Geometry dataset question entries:
/---

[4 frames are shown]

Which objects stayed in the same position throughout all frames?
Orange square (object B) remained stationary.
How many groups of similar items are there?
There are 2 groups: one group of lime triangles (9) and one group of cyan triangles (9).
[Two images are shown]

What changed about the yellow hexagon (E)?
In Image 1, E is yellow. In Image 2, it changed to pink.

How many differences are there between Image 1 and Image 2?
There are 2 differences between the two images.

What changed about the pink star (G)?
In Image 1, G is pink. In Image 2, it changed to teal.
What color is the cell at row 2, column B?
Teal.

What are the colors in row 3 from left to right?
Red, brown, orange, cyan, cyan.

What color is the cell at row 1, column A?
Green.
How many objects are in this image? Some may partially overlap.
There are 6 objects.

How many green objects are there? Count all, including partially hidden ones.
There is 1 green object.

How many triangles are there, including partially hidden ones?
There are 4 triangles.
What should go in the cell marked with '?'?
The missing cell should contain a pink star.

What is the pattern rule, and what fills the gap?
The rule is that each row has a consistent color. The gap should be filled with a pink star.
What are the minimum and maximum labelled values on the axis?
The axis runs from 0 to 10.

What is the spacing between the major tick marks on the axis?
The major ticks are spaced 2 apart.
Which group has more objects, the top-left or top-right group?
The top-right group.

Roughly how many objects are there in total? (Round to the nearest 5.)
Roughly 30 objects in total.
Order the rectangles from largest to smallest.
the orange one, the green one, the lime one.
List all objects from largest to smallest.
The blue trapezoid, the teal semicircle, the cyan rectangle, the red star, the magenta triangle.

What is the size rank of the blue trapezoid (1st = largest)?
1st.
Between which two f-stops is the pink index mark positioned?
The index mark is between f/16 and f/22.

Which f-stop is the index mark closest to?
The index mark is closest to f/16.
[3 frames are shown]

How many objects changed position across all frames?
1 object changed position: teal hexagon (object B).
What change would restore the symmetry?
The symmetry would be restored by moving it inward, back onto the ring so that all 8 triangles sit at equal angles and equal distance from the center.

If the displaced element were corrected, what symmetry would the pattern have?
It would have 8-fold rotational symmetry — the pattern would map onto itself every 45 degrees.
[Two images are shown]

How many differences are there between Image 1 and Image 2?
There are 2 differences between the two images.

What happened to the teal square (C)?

\---

DIRECTIONS FOR THIS TASK: Scan the data above and copy every line with "shown" in it.

RESPONSE:
[4 frames are shown]
[Two images are shown]
[3 frames are shown]
[Two images are shown]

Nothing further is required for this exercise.